> WRITTEN PROBLEM
Can you transcribe every entry word for word, skipping the images?
————
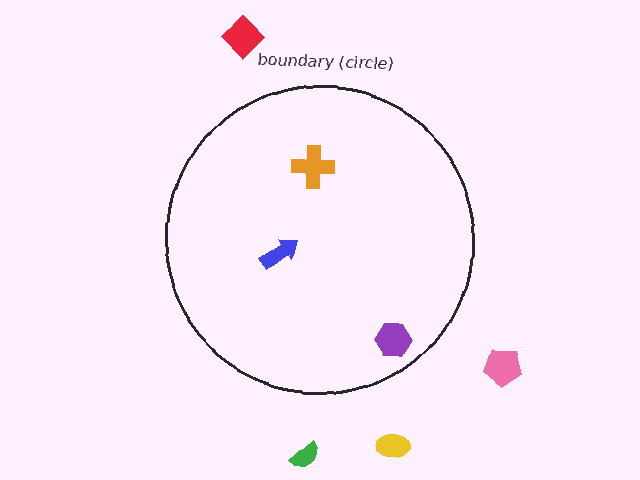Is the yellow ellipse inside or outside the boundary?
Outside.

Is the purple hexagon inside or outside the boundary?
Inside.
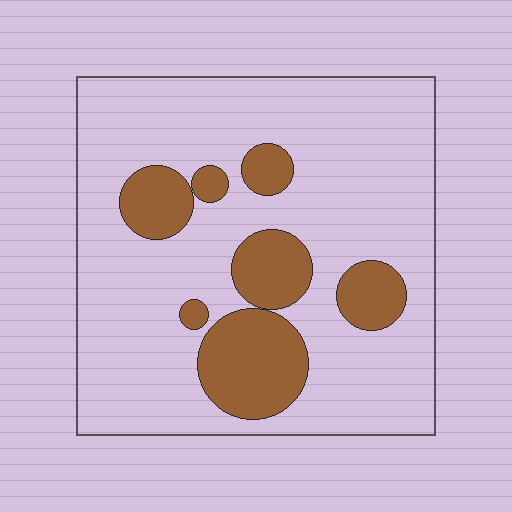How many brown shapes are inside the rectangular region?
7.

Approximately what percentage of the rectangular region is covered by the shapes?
————
> RESPONSE
Is the yellow ellipse inside or outside the boundary?
Outside.

Is the purple hexagon inside or outside the boundary?
Inside.
How many brown shapes are inside the rectangular region?
7.

Approximately what percentage of the rectangular region is covered by the shapes?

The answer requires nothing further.